start Entries supplied

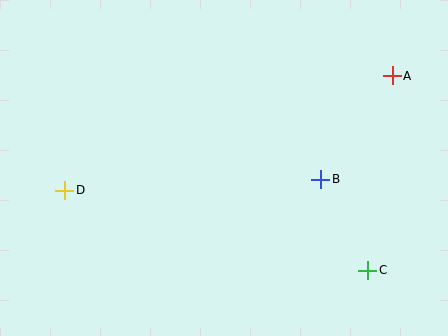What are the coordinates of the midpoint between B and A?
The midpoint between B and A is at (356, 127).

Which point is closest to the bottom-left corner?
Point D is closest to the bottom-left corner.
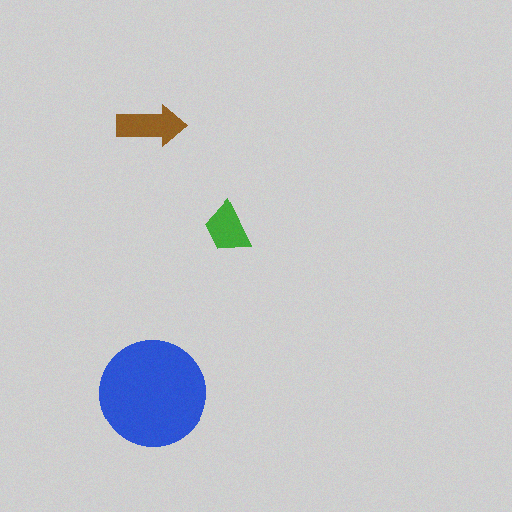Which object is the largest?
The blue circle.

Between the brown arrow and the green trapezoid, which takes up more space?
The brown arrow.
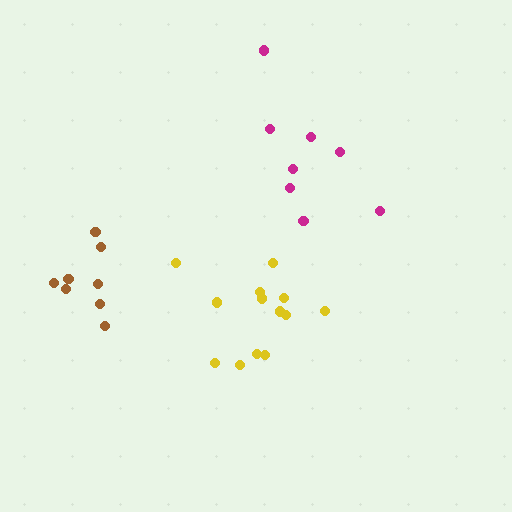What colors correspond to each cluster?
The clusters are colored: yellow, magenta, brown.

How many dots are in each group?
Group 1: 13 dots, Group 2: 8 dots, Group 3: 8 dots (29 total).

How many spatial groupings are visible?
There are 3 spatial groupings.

end Entries supplied

[Task to complete]
Restate each of the entries above word for word and skip every image.

[Result for this task]
What are the coordinates of the midpoint between B and A?
The midpoint between B and A is at (356, 127).

Which point is closest to the bottom-left corner?
Point D is closest to the bottom-left corner.
Which object is the largest?
The blue circle.

Between the brown arrow and the green trapezoid, which takes up more space?
The brown arrow.
What colors correspond to each cluster?
The clusters are colored: yellow, magenta, brown.

How many dots are in each group?
Group 1: 13 dots, Group 2: 8 dots, Group 3: 8 dots (29 total).

How many spatial groupings are visible?
There are 3 spatial groupings.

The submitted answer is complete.